## What to produce
Only the lines from the one containing "Approximately how many" to the end of the material are to be copied, exactly and in full; images stay out.

## Working data
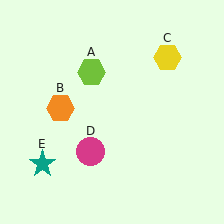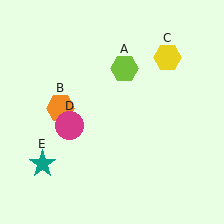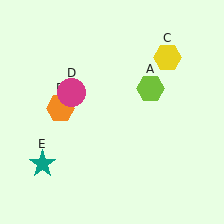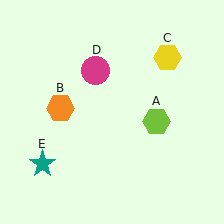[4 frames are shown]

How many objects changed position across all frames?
2 objects changed position: lime hexagon (object A), magenta circle (object D).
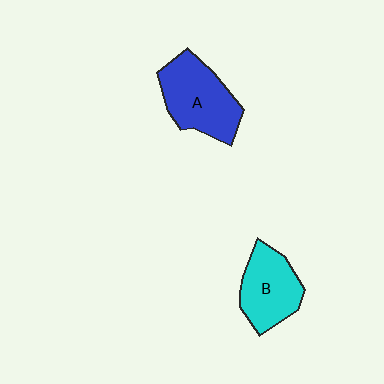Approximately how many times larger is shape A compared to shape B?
Approximately 1.2 times.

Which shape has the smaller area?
Shape B (cyan).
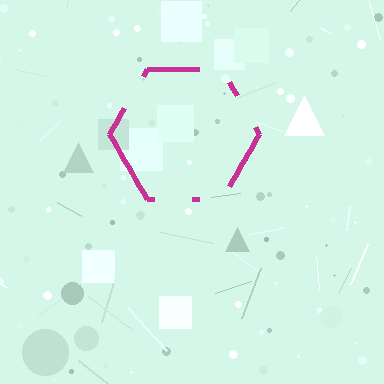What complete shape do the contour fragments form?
The contour fragments form a hexagon.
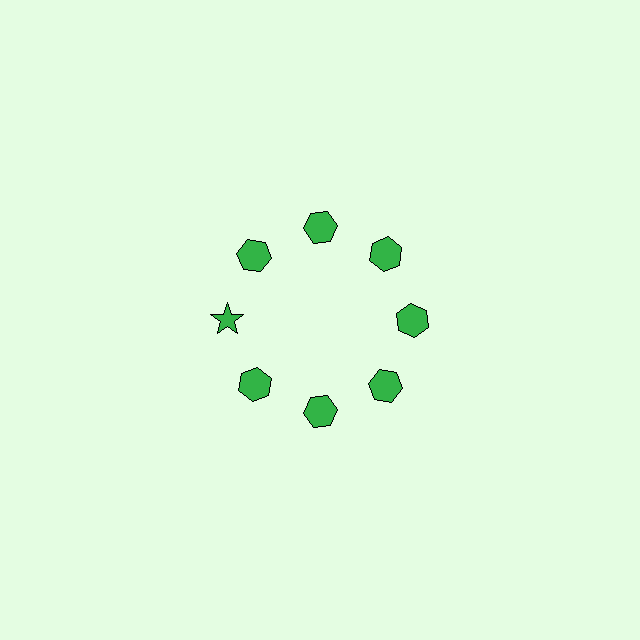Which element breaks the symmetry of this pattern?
The green star at roughly the 9 o'clock position breaks the symmetry. All other shapes are green hexagons.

## Written reply
Approximately how many times larger is shape A compared to shape B?
Approximately 1.2 times.

Which shape has the smaller area?
Shape B (cyan).
What complete shape do the contour fragments form?
The contour fragments form a hexagon.
Which element breaks the symmetry of this pattern?
The green star at roughly the 9 o'clock position breaks the symmetry. All other shapes are green hexagons.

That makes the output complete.